The task: Transcribe every entry below word for word, but skip the pictures.

Data entries:
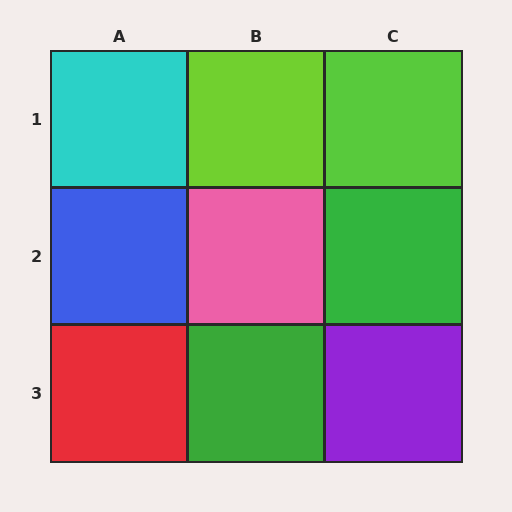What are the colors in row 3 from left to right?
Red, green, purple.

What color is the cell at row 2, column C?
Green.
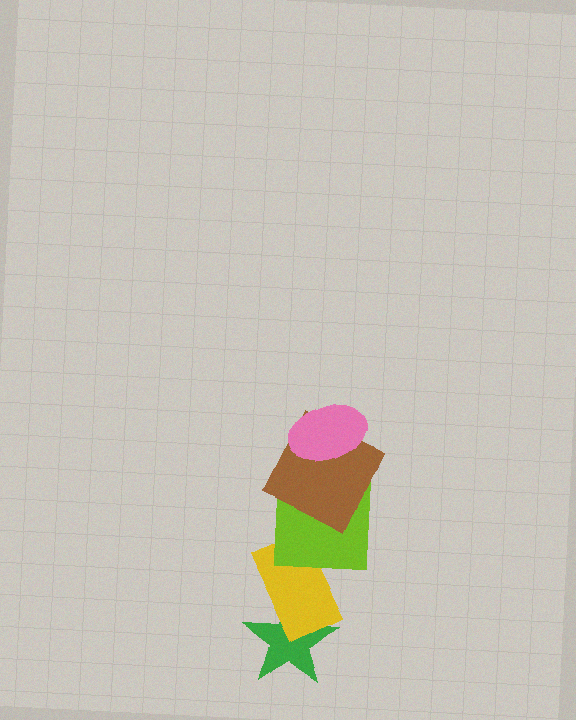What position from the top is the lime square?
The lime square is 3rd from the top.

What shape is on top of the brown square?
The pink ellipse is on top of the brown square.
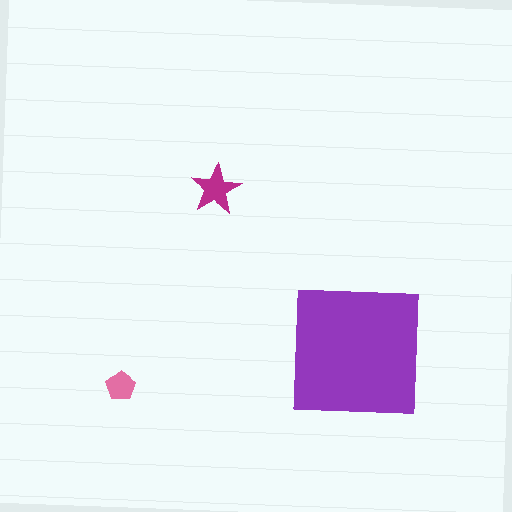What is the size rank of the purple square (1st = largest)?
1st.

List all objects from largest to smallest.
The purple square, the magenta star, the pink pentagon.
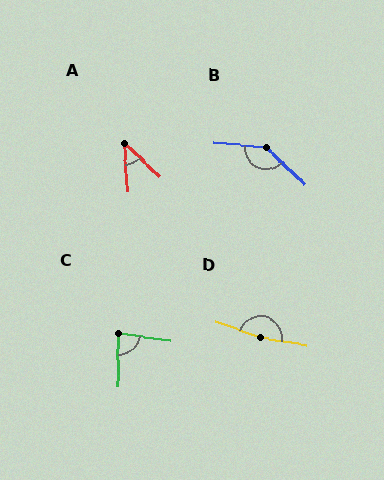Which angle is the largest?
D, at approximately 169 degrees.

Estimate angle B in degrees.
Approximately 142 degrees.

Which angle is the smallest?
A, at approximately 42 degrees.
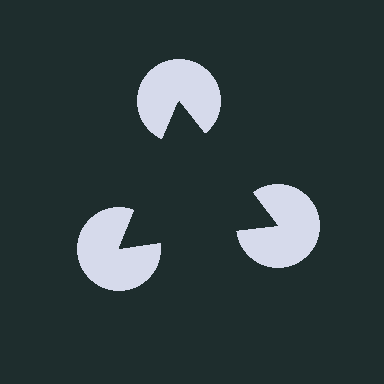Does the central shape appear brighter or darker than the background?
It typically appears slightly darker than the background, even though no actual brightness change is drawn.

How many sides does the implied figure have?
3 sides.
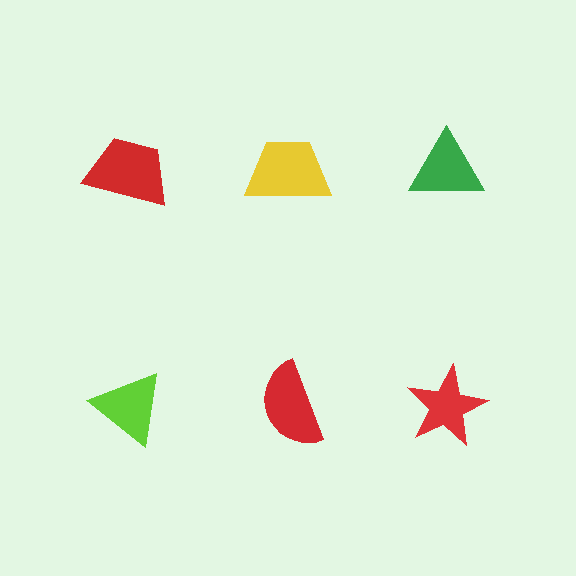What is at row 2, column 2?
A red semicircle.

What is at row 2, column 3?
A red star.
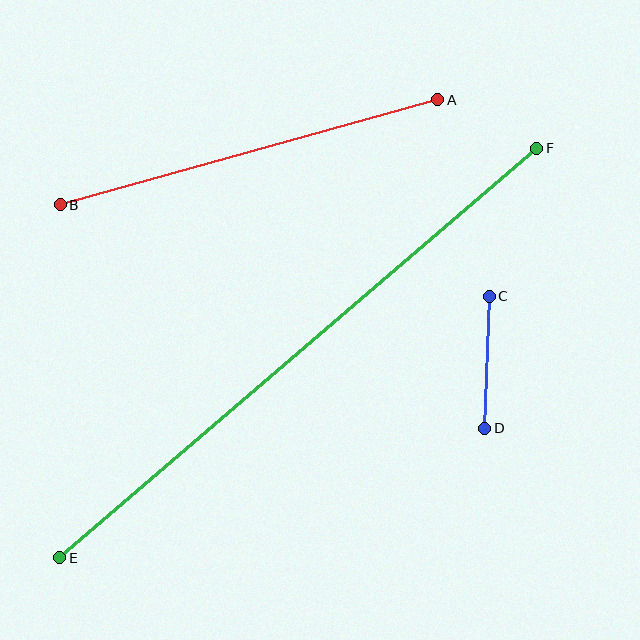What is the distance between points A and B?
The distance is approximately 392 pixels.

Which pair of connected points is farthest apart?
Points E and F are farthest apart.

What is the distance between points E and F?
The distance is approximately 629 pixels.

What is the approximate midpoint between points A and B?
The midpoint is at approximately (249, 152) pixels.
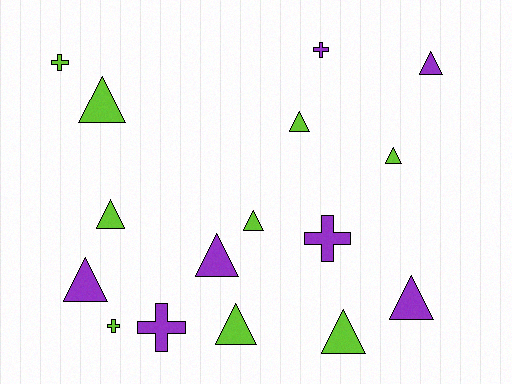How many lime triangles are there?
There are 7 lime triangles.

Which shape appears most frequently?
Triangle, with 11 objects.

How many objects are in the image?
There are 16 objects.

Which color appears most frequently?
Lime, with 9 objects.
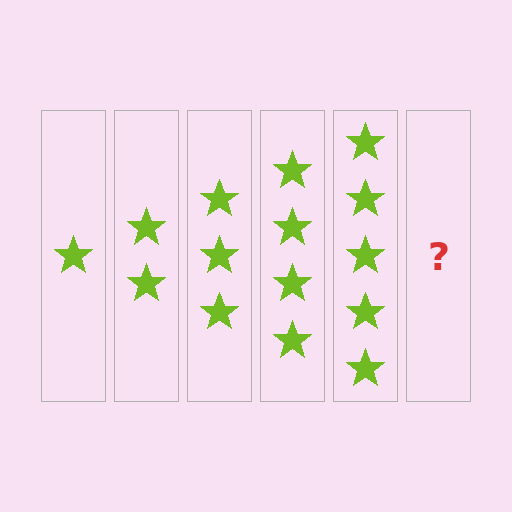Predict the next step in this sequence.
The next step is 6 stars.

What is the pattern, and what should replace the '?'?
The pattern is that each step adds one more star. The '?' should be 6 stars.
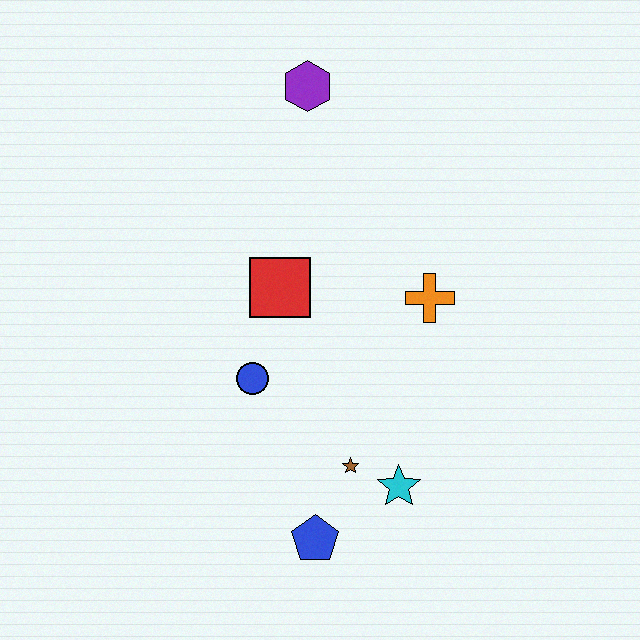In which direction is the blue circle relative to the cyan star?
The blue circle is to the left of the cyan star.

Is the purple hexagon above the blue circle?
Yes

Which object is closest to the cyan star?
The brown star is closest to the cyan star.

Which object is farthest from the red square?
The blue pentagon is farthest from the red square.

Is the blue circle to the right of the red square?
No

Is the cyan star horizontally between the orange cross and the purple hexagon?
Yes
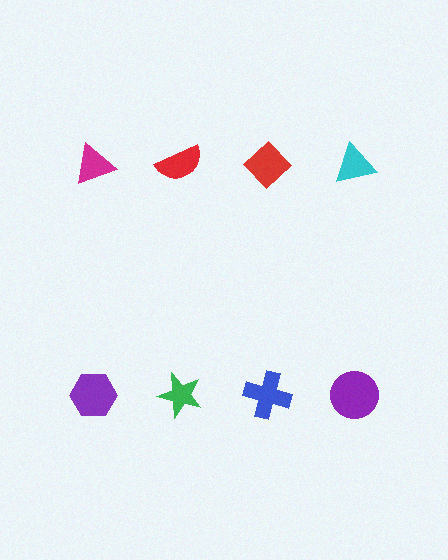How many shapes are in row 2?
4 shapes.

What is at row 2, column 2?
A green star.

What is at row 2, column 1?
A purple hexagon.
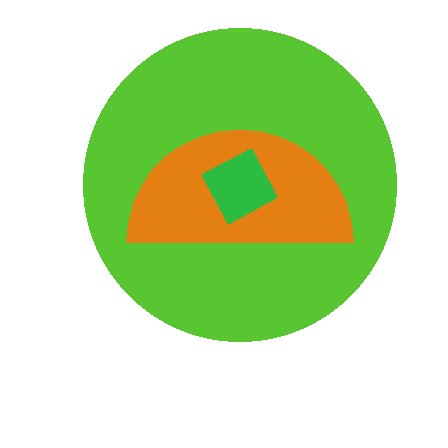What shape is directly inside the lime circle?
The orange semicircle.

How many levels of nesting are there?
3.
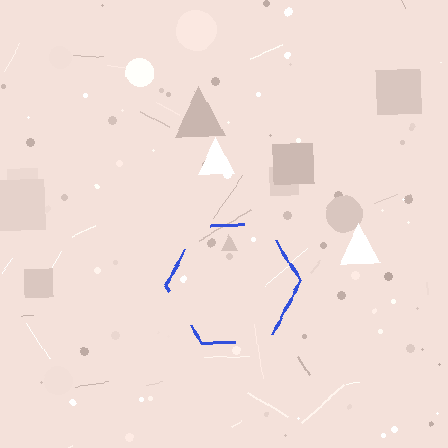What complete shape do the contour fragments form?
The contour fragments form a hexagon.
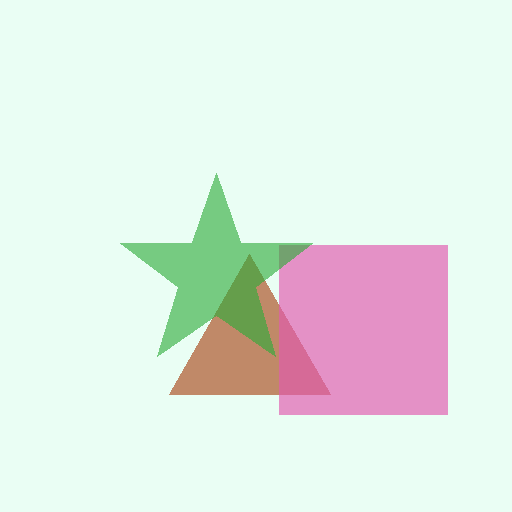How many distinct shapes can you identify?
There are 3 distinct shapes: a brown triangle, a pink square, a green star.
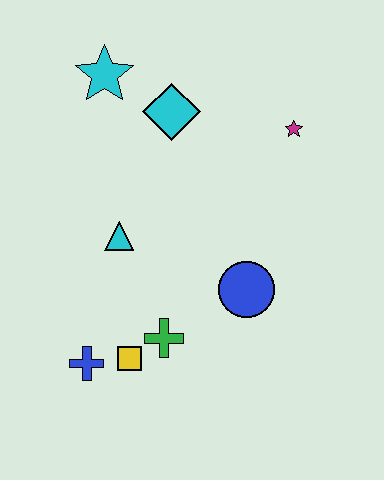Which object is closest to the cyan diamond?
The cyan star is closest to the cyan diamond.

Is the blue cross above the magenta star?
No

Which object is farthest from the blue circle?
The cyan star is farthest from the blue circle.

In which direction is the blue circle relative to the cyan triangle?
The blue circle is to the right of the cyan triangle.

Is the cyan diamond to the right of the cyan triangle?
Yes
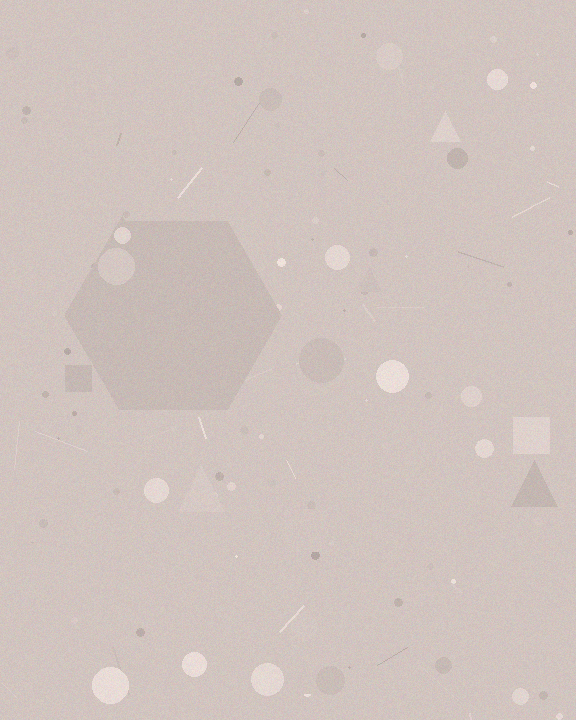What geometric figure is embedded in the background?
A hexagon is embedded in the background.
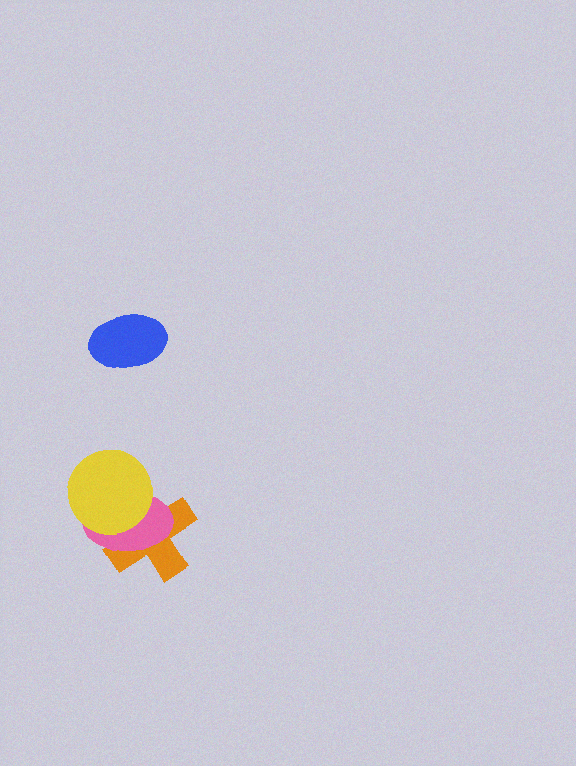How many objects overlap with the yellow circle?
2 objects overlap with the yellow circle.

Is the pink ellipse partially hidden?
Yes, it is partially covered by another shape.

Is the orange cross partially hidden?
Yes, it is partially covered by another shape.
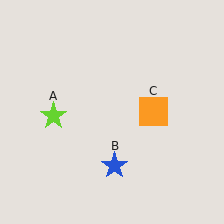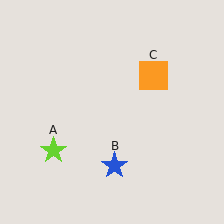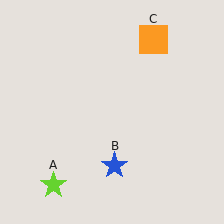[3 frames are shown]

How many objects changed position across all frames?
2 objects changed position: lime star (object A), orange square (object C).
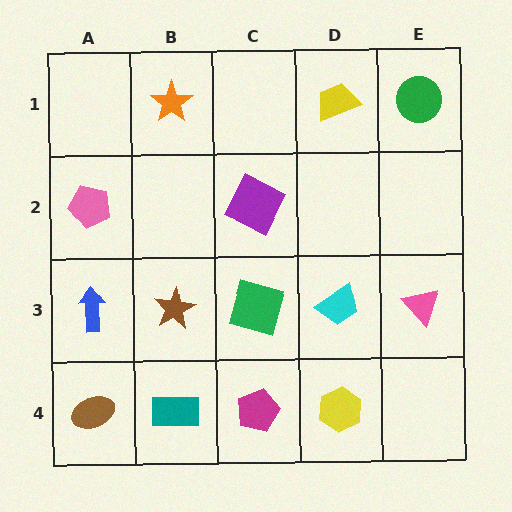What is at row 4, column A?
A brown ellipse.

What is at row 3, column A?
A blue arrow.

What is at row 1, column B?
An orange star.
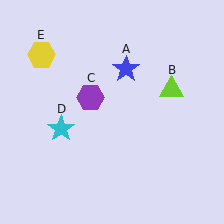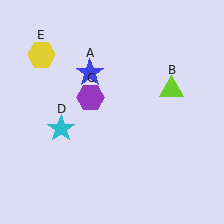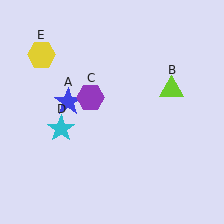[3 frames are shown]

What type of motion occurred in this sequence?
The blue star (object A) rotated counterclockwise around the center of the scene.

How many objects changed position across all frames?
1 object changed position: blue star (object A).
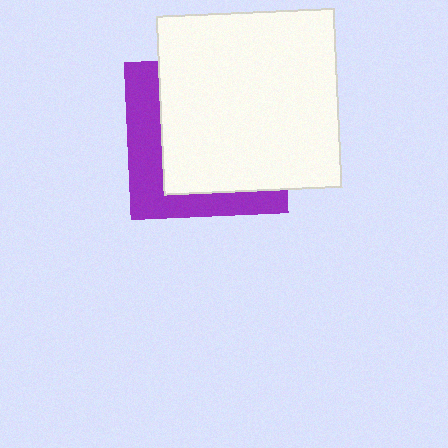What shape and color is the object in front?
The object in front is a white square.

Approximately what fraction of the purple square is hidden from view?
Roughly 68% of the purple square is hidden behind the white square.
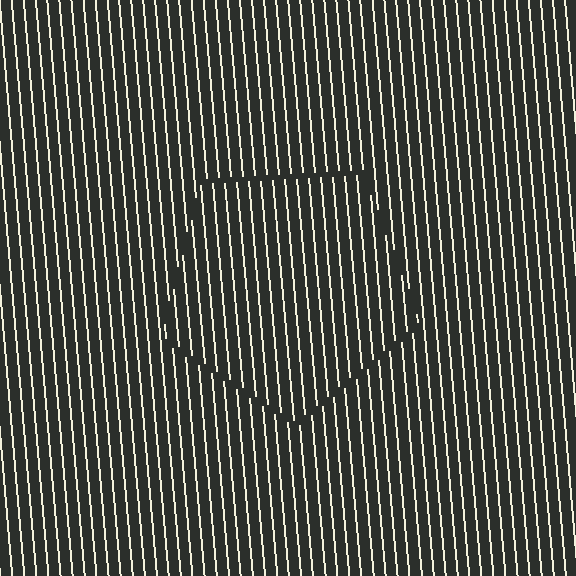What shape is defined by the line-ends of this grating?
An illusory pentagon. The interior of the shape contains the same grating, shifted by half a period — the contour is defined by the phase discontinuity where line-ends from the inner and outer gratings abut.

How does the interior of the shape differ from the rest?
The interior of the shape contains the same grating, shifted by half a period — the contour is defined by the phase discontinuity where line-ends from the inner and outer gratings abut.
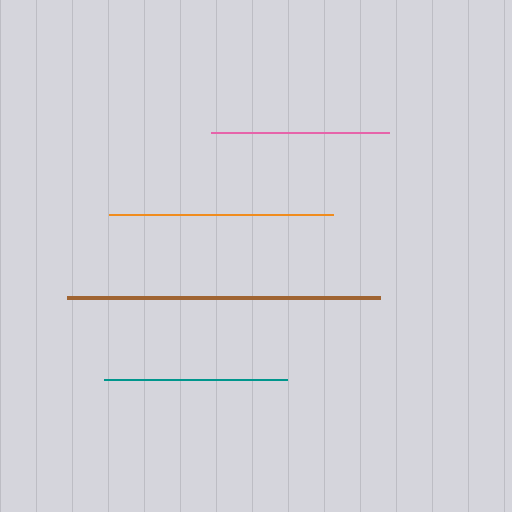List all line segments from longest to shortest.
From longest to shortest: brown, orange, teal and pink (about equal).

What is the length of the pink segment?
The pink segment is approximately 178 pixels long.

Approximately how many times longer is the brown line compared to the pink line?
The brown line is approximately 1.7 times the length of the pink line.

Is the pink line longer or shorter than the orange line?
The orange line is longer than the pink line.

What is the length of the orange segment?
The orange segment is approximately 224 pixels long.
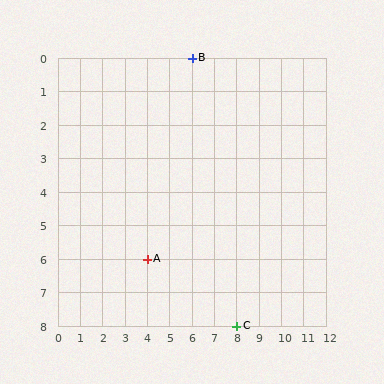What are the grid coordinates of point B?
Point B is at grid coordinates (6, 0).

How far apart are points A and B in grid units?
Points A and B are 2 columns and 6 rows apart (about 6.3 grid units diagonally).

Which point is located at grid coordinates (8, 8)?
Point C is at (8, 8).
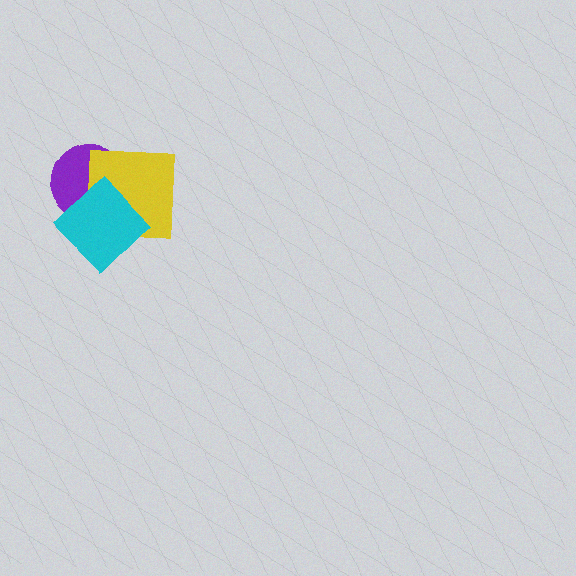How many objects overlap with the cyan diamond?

Worked solution:
What are the colors in row 3 from left to right?
Red, green, purple.

What color is the cell at row 2, column C?
Green.
What position from the top is the lime square?
The lime square is 3rd from the top.

What shape is on top of the brown square?
The pink ellipse is on top of the brown square.
What is the size rank of the purple square (1st = largest)?
1st.

List all objects from largest to smallest.
The purple square, the magenta star, the pink pentagon.
Which angle is the largest?
D, at approximately 169 degrees.

Estimate angle B in degrees.
Approximately 142 degrees.

Which angle is the smallest?
A, at approximately 42 degrees.
Does the central shape appear brighter or darker than the background?
It typically appears slightly darker than the background, even though no actual brightness change is drawn.

How many sides does the implied figure have?
3 sides.
What is at row 2, column 2?
A red semicircle.

What is at row 2, column 3?
A red star.
What is the distance between points A and B?
The distance is approximately 392 pixels.

Which pair of connected points is farthest apart?
Points E and F are farthest apart.

What is the distance between points E and F?
The distance is approximately 629 pixels.

What is the approximate midpoint between points A and B?
The midpoint is at approximately (249, 152) pixels.
How many lime triangles are there?
There are 7 lime triangles.

Which shape appears most frequently?
Triangle, with 11 objects.

How many objects are in the image?
There are 16 objects.

Which color appears most frequently?
Lime, with 9 objects.
Predict the next step in this sequence.
The next step is 6 stars.

What is the pattern, and what should replace the '?'?
The pattern is that each step adds one more star. The '?' should be 6 stars.
In which direction is the blue circle relative to the cyan star?
The blue circle is to the left of the cyan star.

Is the purple hexagon above the blue circle?
Yes

Which object is closest to the cyan star?
The brown star is closest to the cyan star.

Which object is farthest from the red square?
The blue pentagon is farthest from the red square.

Is the blue circle to the right of the red square?
No

Is the cyan star horizontally between the orange cross and the purple hexagon?
Yes
How many shapes are in row 2?
4 shapes.

What is at row 2, column 2?
A green star.

What is at row 2, column 1?
A purple hexagon.
What shape is directly inside the lime circle?
The orange semicircle.

How many levels of nesting are there?
3.
What complete shape do the contour fragments form?
The contour fragments form a hexagon.
How many distinct shapes can you identify?
There are 3 distinct shapes: a brown triangle, a pink square, a green star.
Which object is closest to the cyan diamond?
The cyan star is closest to the cyan diamond.

Is the blue cross above the magenta star?
No

Which object is farthest from the blue circle?
The cyan star is farthest from the blue circle.

In which direction is the blue circle relative to the cyan triangle?
The blue circle is to the right of the cyan triangle.

Is the cyan diamond to the right of the cyan triangle?
Yes
What geometric figure is embedded in the background?
A hexagon is embedded in the background.
How many objects overlap with the yellow circle?
2 objects overlap with the yellow circle.

Is the pink ellipse partially hidden?
Yes, it is partially covered by another shape.

Is the orange cross partially hidden?
Yes, it is partially covered by another shape.
[3 frames are shown]

How many objects changed position across all frames?
2 objects changed position: lime star (object A), orange square (object C).
What is at row 4, column A?
A brown ellipse.

What is at row 3, column A?
A blue arrow.

What is at row 1, column B?
An orange star.
[3 frames are shown]

What type of motion occurred in this sequence?
The blue star (object A) rotated counterclockwise around the center of the scene.

How many objects changed position across all frames?
1 object changed position: blue star (object A).
What shape and color is the object in front?
The object in front is a white square.

Approximately what fraction of the purple square is hidden from view?
Roughly 68% of the purple square is hidden behind the white square.
What shape is defined by the line-ends of this grating?
An illusory pentagon. The interior of the shape contains the same grating, shifted by half a period — the contour is defined by the phase discontinuity where line-ends from the inner and outer gratings abut.

How does the interior of the shape differ from the rest?
The interior of the shape contains the same grating, shifted by half a period — the contour is defined by the phase discontinuity where line-ends from the inner and outer gratings abut.
List all line segments from longest to shortest.
From longest to shortest: brown, orange, teal and pink (about equal).

What is the length of the pink segment?
The pink segment is approximately 178 pixels long.

Approximately how many times longer is the brown line compared to the pink line?
The brown line is approximately 1.7 times the length of the pink line.

Is the pink line longer or shorter than the orange line?
The orange line is longer than the pink line.

What is the length of the orange segment?
The orange segment is approximately 224 pixels long.
What are the grid coordinates of point B?
Point B is at grid coordinates (6, 0).

How far apart are points A and B in grid units?
Points A and B are 2 columns and 6 rows apart (about 6.3 grid units diagonally).

Which point is located at grid coordinates (8, 8)?
Point C is at (8, 8).
How many objects overlap with the cyan diamond?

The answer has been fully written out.